WORK TO DO: Your task is to output the listing word for word, with pictures excluded.

[Questions about shape properties]
________________________________________
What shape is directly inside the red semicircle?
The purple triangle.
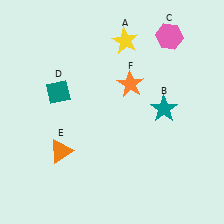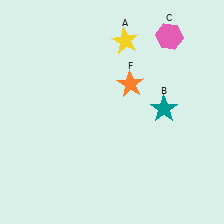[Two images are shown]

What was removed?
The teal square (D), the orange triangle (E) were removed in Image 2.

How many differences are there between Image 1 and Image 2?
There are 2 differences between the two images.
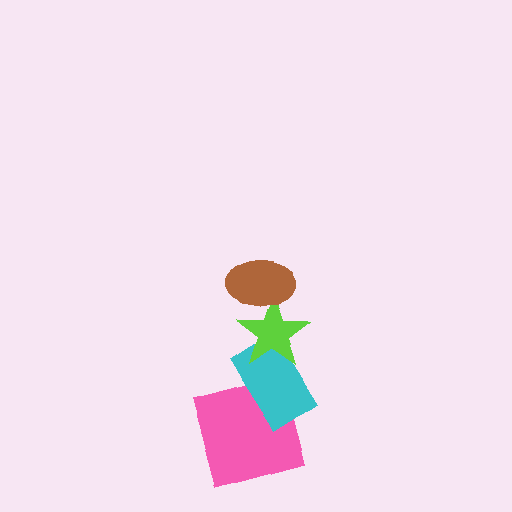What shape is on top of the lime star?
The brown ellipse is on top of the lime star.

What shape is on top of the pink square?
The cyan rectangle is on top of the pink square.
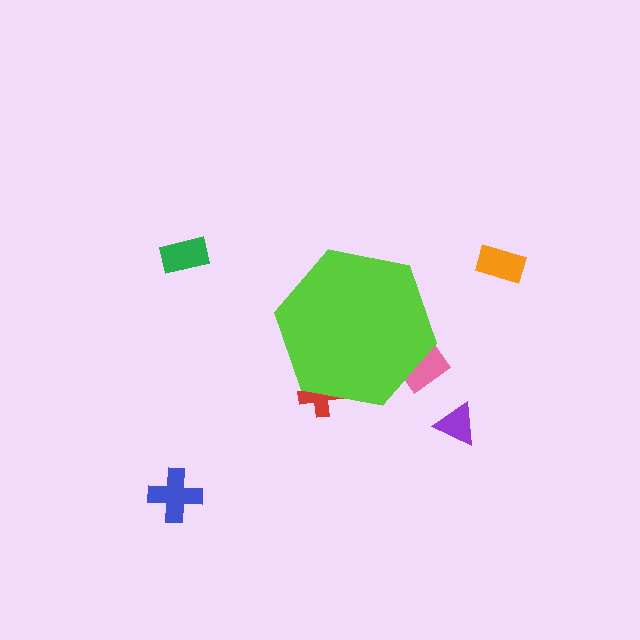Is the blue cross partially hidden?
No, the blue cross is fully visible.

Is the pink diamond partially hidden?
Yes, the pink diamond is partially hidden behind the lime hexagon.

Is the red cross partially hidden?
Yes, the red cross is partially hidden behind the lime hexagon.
________________________________________
OUTPUT OF THE TASK:
What shape is directly inside the red semicircle?
The purple triangle.
[Two images are shown]

What was removed?
The teal square (D), the orange triangle (E) were removed in Image 2.

How many differences are there between Image 1 and Image 2?
There are 2 differences between the two images.
What shape is on top of the lime star?
The brown ellipse is on top of the lime star.

What shape is on top of the pink square?
The cyan rectangle is on top of the pink square.
Is the blue cross partially hidden?
No, the blue cross is fully visible.

Is the pink diamond partially hidden?
Yes, the pink diamond is partially hidden behind the lime hexagon.

Is the red cross partially hidden?
Yes, the red cross is partially hidden behind the lime hexagon.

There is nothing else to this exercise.